Dataset items about geometric figures
########################################
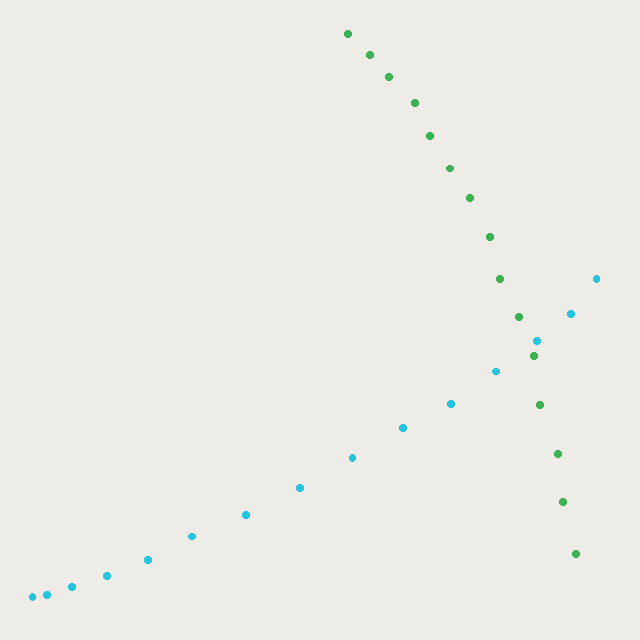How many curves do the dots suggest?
There are 2 distinct paths.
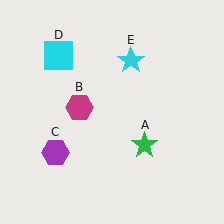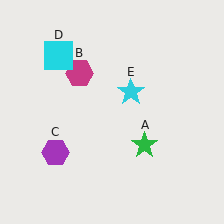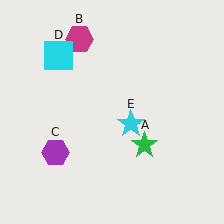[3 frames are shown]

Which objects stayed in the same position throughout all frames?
Green star (object A) and purple hexagon (object C) and cyan square (object D) remained stationary.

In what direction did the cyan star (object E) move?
The cyan star (object E) moved down.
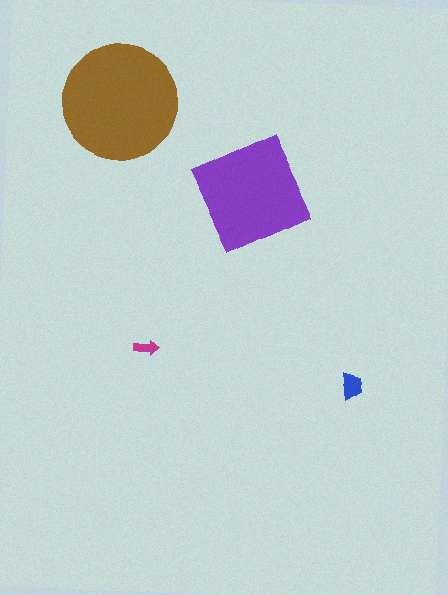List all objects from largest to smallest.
The brown circle, the purple diamond, the blue trapezoid, the magenta arrow.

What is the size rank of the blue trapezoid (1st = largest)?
3rd.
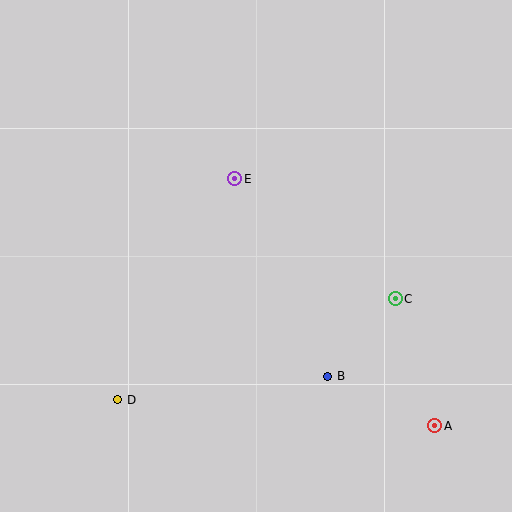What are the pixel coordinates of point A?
Point A is at (435, 426).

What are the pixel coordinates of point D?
Point D is at (118, 400).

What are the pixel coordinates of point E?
Point E is at (235, 179).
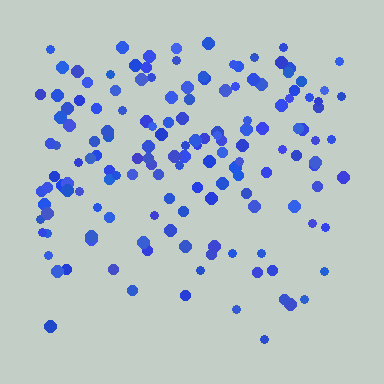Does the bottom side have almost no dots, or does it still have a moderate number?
Still a moderate number, just noticeably fewer than the top.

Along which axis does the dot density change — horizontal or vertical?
Vertical.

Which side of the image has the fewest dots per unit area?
The bottom.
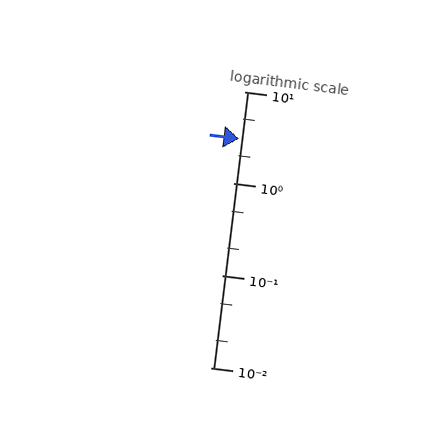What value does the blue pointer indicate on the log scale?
The pointer indicates approximately 3.1.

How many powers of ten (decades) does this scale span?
The scale spans 3 decades, from 0.01 to 10.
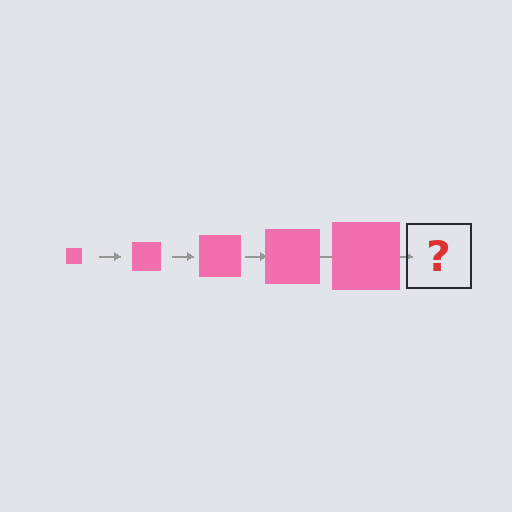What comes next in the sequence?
The next element should be a pink square, larger than the previous one.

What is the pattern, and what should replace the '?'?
The pattern is that the square gets progressively larger each step. The '?' should be a pink square, larger than the previous one.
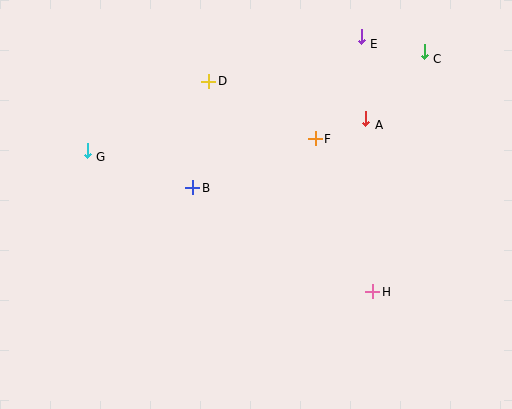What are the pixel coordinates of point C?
Point C is at (424, 59).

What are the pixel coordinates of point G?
Point G is at (87, 157).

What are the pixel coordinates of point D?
Point D is at (209, 81).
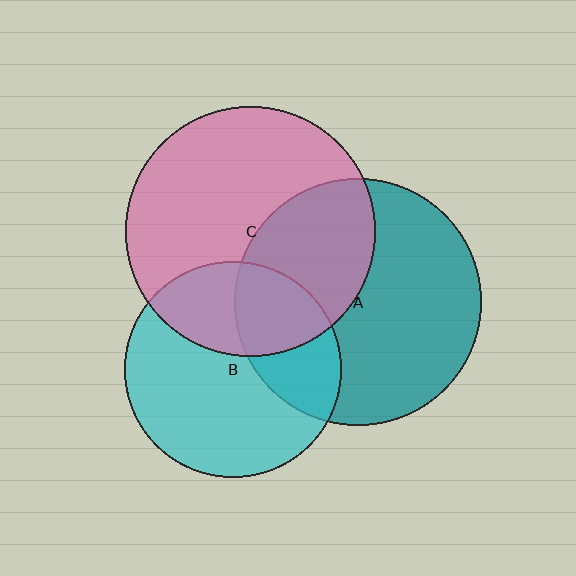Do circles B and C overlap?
Yes.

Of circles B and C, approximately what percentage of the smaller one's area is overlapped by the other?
Approximately 35%.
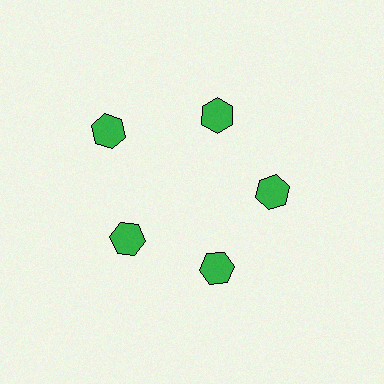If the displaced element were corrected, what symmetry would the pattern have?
It would have 5-fold rotational symmetry — the pattern would map onto itself every 72 degrees.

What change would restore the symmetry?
The symmetry would be restored by moving it inward, back onto the ring so that all 5 hexagons sit at equal angles and equal distance from the center.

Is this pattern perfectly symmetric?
No. The 5 green hexagons are arranged in a ring, but one element near the 10 o'clock position is pushed outward from the center, breaking the 5-fold rotational symmetry.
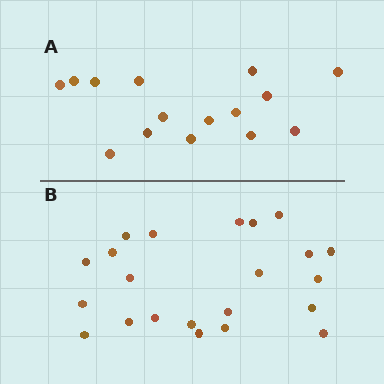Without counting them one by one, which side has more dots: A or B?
Region B (the bottom region) has more dots.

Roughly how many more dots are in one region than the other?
Region B has roughly 8 or so more dots than region A.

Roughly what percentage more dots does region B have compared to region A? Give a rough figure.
About 45% more.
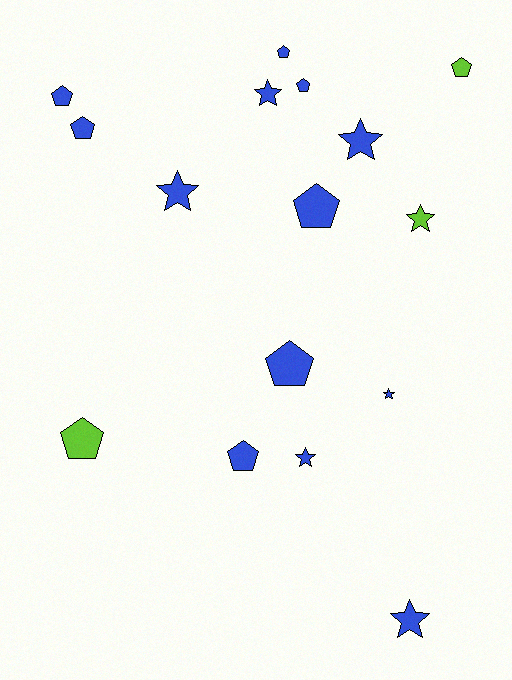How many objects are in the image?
There are 16 objects.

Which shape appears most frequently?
Pentagon, with 9 objects.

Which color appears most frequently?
Blue, with 13 objects.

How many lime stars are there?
There is 1 lime star.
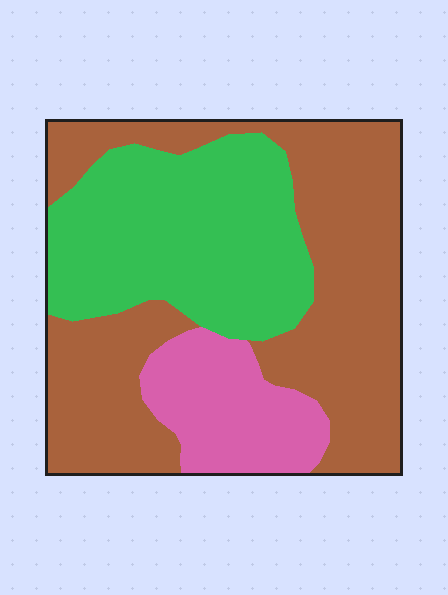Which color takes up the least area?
Pink, at roughly 15%.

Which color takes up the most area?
Brown, at roughly 50%.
########################################
__Instructions to follow__
Every entry should be returned exactly as written, minus the pictures.

__Full solution__
How many curves do the dots suggest?
There are 2 distinct paths.
[3 frames are shown]

Which objects stayed in the same position throughout all frames?
Green star (object A) and purple hexagon (object C) and cyan square (object D) remained stationary.

In what direction did the cyan star (object E) move?
The cyan star (object E) moved down.
List all objects from largest to smallest.
The brown circle, the purple diamond, the blue trapezoid, the magenta arrow.

What is the size rank of the blue trapezoid (1st = largest)?
3rd.
What are the pixel coordinates of point A?
Point A is at (435, 426).

What are the pixel coordinates of point D?
Point D is at (118, 400).

What are the pixel coordinates of point E?
Point E is at (235, 179).
Does the bottom side have almost no dots, or does it still have a moderate number?
Still a moderate number, just noticeably fewer than the top.

Along which axis does the dot density change — horizontal or vertical?
Vertical.

Which side of the image has the fewest dots per unit area?
The bottom.
What value does the blue pointer indicate on the log scale?
The pointer indicates approximately 3.1.

How many powers of ten (decades) does this scale span?
The scale spans 3 decades, from 0.01 to 10.
What comes next in the sequence?
The next element should be a pink square, larger than the previous one.

What is the pattern, and what should replace the '?'?
The pattern is that the square gets progressively larger each step. The '?' should be a pink square, larger than the previous one.
What are the pixel coordinates of point C?
Point C is at (424, 59).

What are the pixel coordinates of point G?
Point G is at (87, 157).

What are the pixel coordinates of point D?
Point D is at (209, 81).
Do circles B and C overlap?
Yes.

Of circles B and C, approximately what percentage of the smaller one's area is overlapped by the other?
Approximately 35%.
If the displaced element were corrected, what symmetry would the pattern have?
It would have 5-fold rotational symmetry — the pattern would map onto itself every 72 degrees.

What change would restore the symmetry?
The symmetry would be restored by moving it inward, back onto the ring so that all 5 hexagons sit at equal angles and equal distance from the center.

Is this pattern perfectly symmetric?
No. The 5 green hexagons are arranged in a ring, but one element near the 10 o'clock position is pushed outward from the center, breaking the 5-fold rotational symmetry.
Without counting them one by one, which side has more dots: A or B?
Region B (the bottom region) has more dots.

Roughly how many more dots are in one region than the other?
Region B has roughly 8 or so more dots than region A.

Roughly what percentage more dots does region B have compared to region A? Give a rough figure.
About 45% more.
How many objects are in the image?
There are 16 objects.

Which shape appears most frequently?
Pentagon, with 9 objects.

Which color appears most frequently?
Blue, with 13 objects.

How many lime stars are there?
There is 1 lime star.
Which color takes up the least area?
Pink, at roughly 15%.

Which color takes up the most area?
Brown, at roughly 50%.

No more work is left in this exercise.